- **Work to complete**: Each entry below should be echoed exactly, with pictures omitted.

# start of Input rows

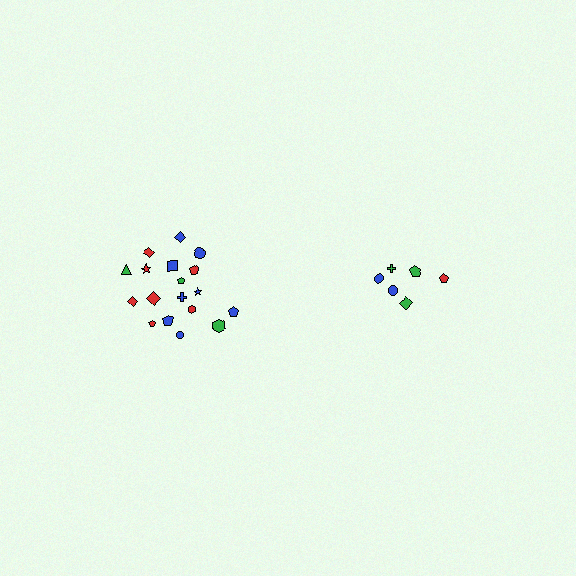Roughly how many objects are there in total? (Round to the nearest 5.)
Roughly 25 objects in total.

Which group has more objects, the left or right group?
The left group.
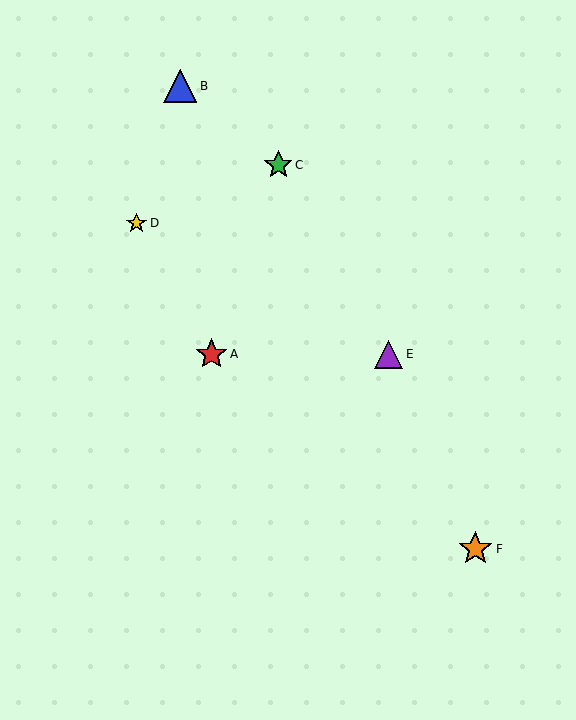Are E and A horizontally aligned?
Yes, both are at y≈354.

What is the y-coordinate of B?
Object B is at y≈86.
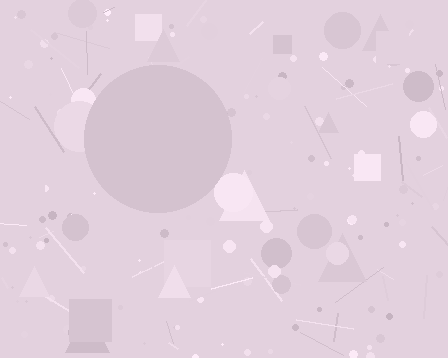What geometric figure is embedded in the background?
A circle is embedded in the background.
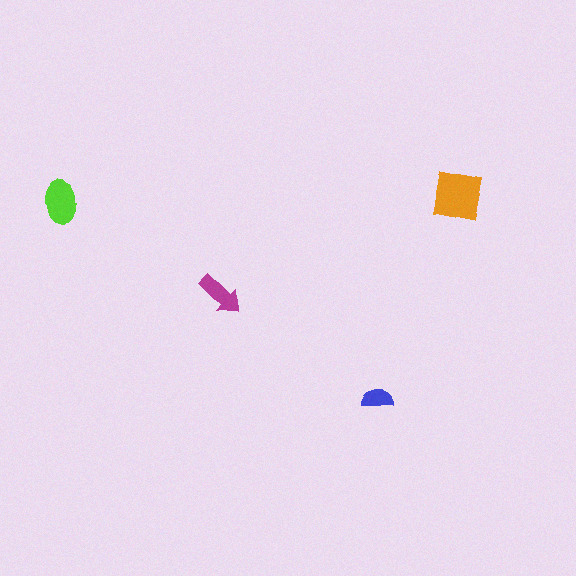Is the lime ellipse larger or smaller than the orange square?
Smaller.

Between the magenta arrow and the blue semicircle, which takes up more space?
The magenta arrow.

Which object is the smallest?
The blue semicircle.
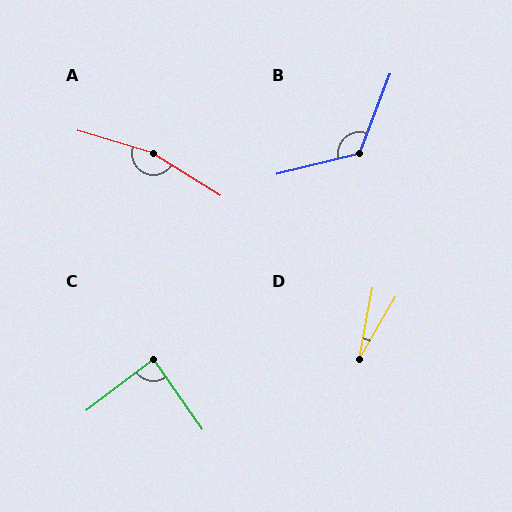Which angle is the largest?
A, at approximately 164 degrees.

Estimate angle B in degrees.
Approximately 125 degrees.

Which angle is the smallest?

# end of Input rows

- **The result**:
Roughly how many objects are there in total? (Round to the nearest 5.)
Roughly 25 objects in total.

Which group has more objects, the left or right group?
The left group.
Are E and A horizontally aligned?
Yes, both are at y≈354.

What is the y-coordinate of B?
Object B is at y≈86.
What geometric figure is embedded in the background?
A circle is embedded in the background.
Is the lime ellipse larger or smaller than the orange square?
Smaller.

Between the magenta arrow and the blue semicircle, which takes up more space?
The magenta arrow.

Which object is the smallest?
The blue semicircle.
Which angle is the largest?
A, at approximately 164 degrees.

Estimate angle B in degrees.
Approximately 125 degrees.

Which angle is the smallest?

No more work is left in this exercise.